##### Dataset records #####

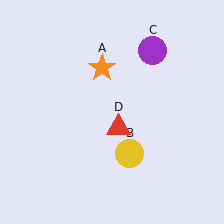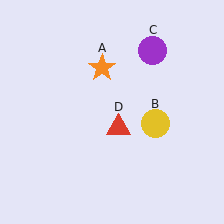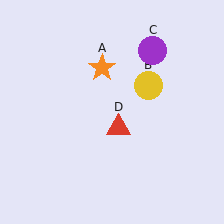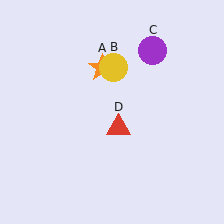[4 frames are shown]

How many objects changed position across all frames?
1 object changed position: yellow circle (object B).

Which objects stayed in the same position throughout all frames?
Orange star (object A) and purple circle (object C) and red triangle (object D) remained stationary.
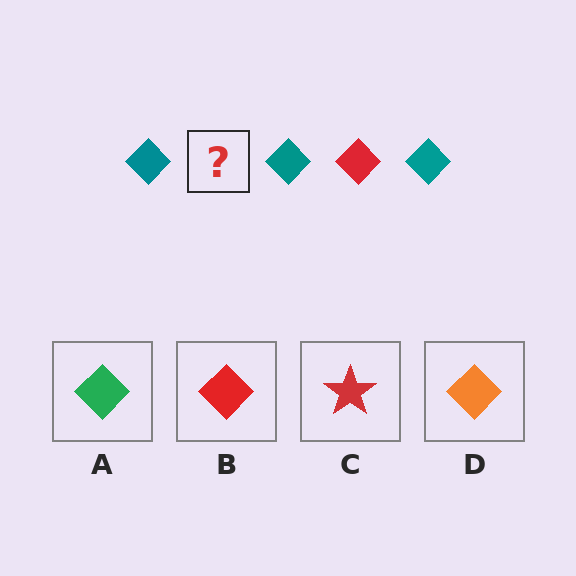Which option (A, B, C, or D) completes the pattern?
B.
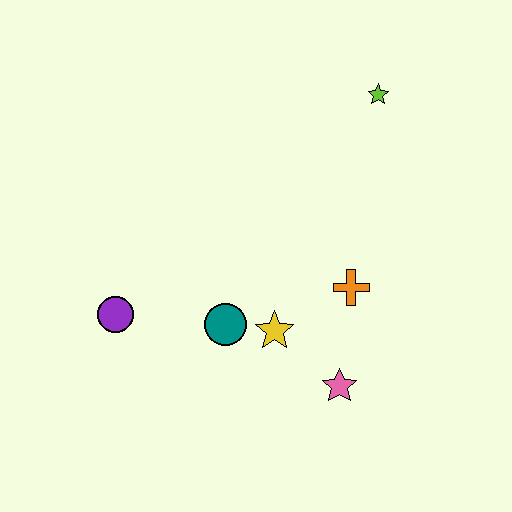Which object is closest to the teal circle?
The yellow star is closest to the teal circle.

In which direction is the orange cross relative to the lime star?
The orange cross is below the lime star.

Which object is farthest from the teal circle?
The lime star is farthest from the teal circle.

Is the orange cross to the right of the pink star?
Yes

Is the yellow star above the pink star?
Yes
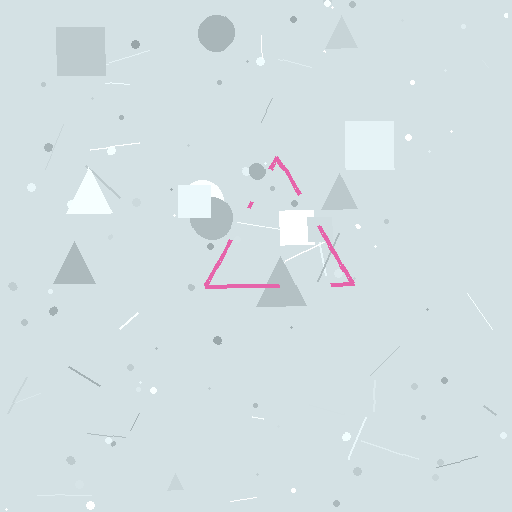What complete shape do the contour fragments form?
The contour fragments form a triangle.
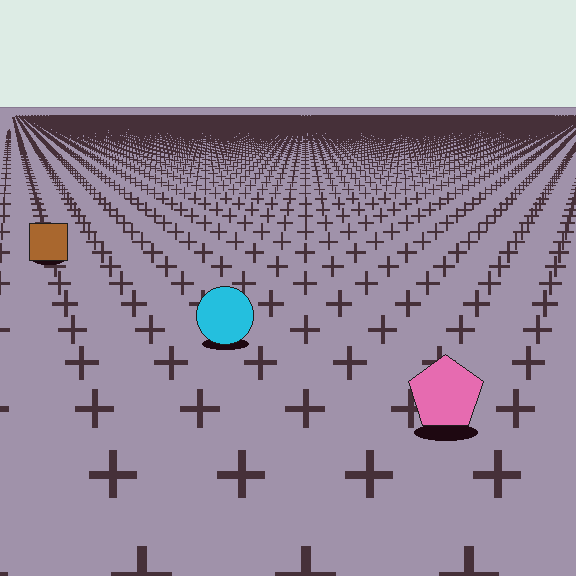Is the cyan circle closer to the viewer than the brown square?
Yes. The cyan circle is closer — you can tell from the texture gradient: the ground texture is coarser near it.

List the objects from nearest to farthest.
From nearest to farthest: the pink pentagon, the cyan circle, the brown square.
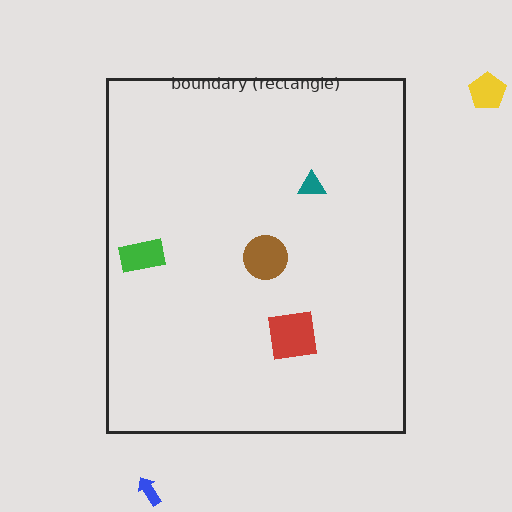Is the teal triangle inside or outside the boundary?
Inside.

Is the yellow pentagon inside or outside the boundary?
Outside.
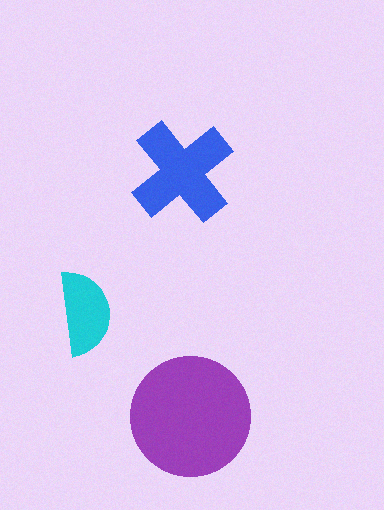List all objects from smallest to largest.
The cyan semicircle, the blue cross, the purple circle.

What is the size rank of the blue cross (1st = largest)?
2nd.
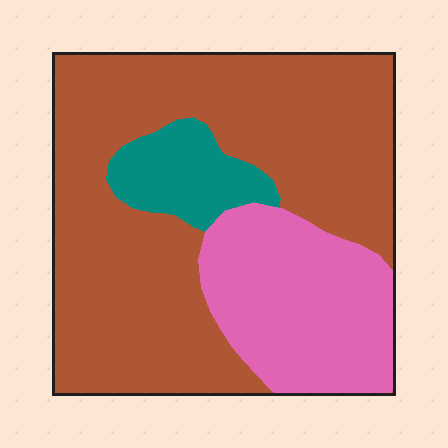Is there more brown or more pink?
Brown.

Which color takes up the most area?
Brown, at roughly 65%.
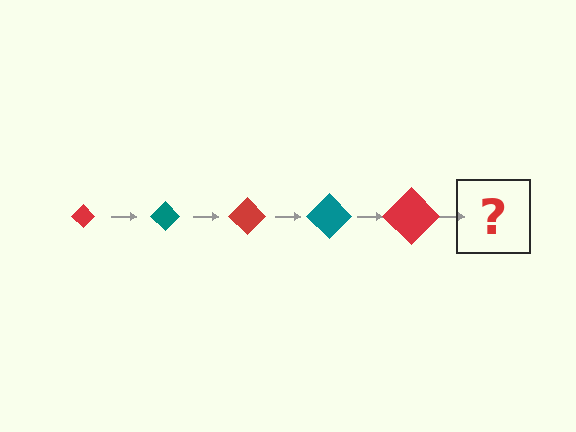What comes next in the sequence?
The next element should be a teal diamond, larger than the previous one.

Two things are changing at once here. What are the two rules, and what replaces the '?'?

#####

Write the listing above out again exactly, dropping each image.

■ Solution for this task ■
[4 frames are shown]

How many objects changed position across all frames?
1 object changed position: yellow circle (object B).

Which objects stayed in the same position throughout all frames?
Orange star (object A) and purple circle (object C) and red triangle (object D) remained stationary.
Which option (A, B, C, or D) completes the pattern?
B.
Which object is closest to the teal circle?
The yellow star is closest to the teal circle.

In which direction is the orange cross relative to the lime star?
The orange cross is below the lime star.

Which object is farthest from the teal circle?
The lime star is farthest from the teal circle.

Is the orange cross to the right of the pink star?
Yes

Is the yellow star above the pink star?
Yes
What complete shape do the contour fragments form?
The contour fragments form a triangle.
Is the cyan circle closer to the viewer than the brown square?
Yes. The cyan circle is closer — you can tell from the texture gradient: the ground texture is coarser near it.

List the objects from nearest to farthest.
From nearest to farthest: the pink pentagon, the cyan circle, the brown square.
Is the teal triangle inside or outside the boundary?
Inside.

Is the yellow pentagon inside or outside the boundary?
Outside.
List all objects from smallest to largest.
The cyan semicircle, the blue cross, the purple circle.

What is the size rank of the blue cross (1st = largest)?
2nd.
Is there more brown or more pink?
Brown.

Which color takes up the most area?
Brown, at roughly 65%.
What comes next in the sequence?
The next element should be a teal diamond, larger than the previous one.

Two things are changing at once here. What are the two rules, and what replaces the '?'?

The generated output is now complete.